- Aim
Output all the entries word for word. Omit the pictures.

- Dataset excerpts
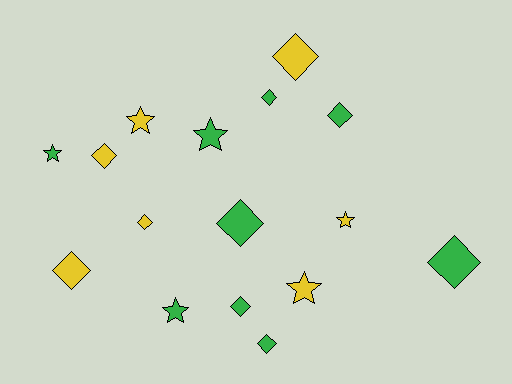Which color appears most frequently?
Green, with 9 objects.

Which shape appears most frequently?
Diamond, with 10 objects.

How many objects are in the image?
There are 16 objects.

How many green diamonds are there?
There are 6 green diamonds.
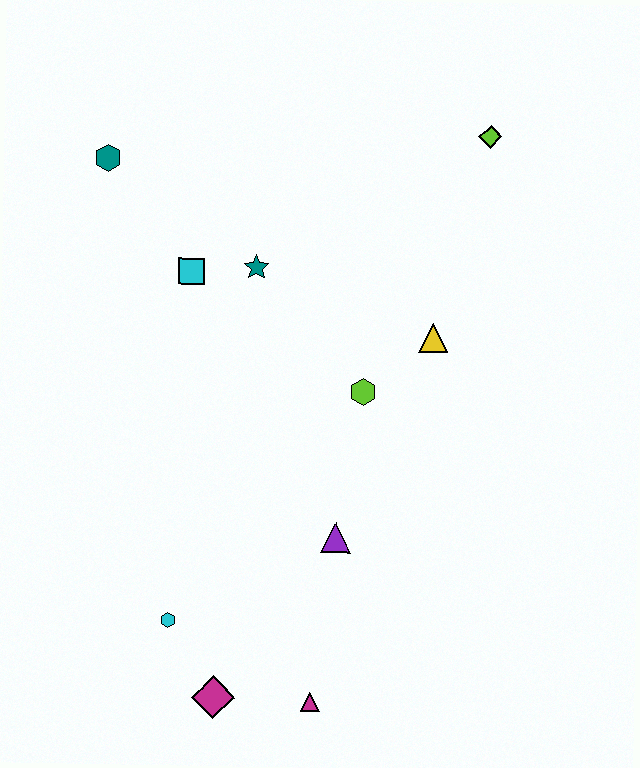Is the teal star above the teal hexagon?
No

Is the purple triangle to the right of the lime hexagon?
No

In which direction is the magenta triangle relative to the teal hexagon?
The magenta triangle is below the teal hexagon.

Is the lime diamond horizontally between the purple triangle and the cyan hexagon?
No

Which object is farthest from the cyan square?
The magenta triangle is farthest from the cyan square.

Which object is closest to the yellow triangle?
The lime hexagon is closest to the yellow triangle.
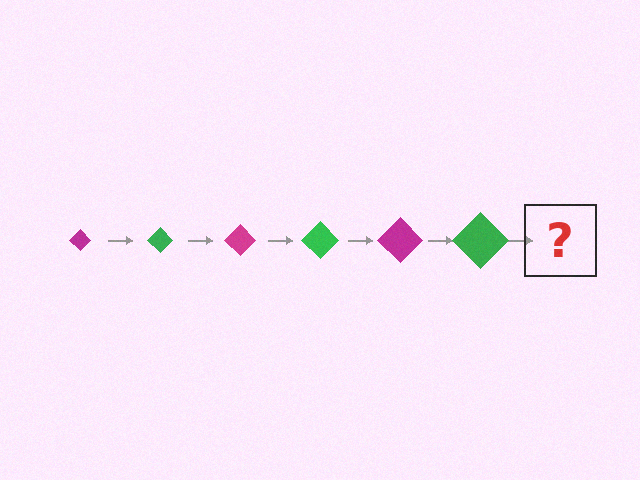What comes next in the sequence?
The next element should be a magenta diamond, larger than the previous one.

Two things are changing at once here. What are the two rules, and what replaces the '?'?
The two rules are that the diamond grows larger each step and the color cycles through magenta and green. The '?' should be a magenta diamond, larger than the previous one.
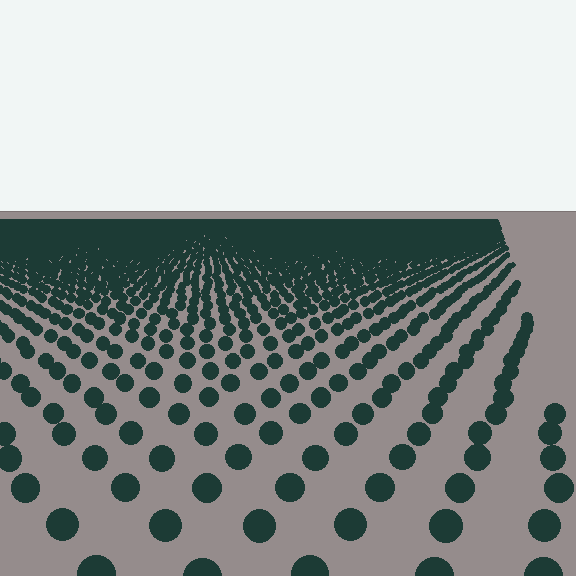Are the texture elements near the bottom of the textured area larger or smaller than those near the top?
Larger. Near the bottom, elements are closer to the viewer and appear at a bigger on-screen size.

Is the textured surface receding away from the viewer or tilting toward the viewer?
The surface is receding away from the viewer. Texture elements get smaller and denser toward the top.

- Solution to the problem
Which color appears most frequently?
Green, with 9 objects.

Which shape appears most frequently?
Diamond, with 10 objects.

How many objects are in the image?
There are 16 objects.

How many green diamonds are there?
There are 6 green diamonds.
Is the teal star above the teal hexagon?
No

Is the purple triangle to the right of the lime hexagon?
No

In which direction is the magenta triangle relative to the teal hexagon?
The magenta triangle is below the teal hexagon.

Is the lime diamond horizontally between the purple triangle and the cyan hexagon?
No

Which object is farthest from the cyan square?
The magenta triangle is farthest from the cyan square.

Which object is closest to the yellow triangle?
The lime hexagon is closest to the yellow triangle.
What comes next in the sequence?
The next element should be a magenta diamond, larger than the previous one.

Two things are changing at once here. What are the two rules, and what replaces the '?'?
The two rules are that the diamond grows larger each step and the color cycles through magenta and green. The '?' should be a magenta diamond, larger than the previous one.
Are the texture elements near the bottom of the textured area larger or smaller than those near the top?
Larger. Near the bottom, elements are closer to the viewer and appear at a bigger on-screen size.

Is the textured surface receding away from the viewer or tilting toward the viewer?
The surface is receding away from the viewer. Texture elements get smaller and denser toward the top.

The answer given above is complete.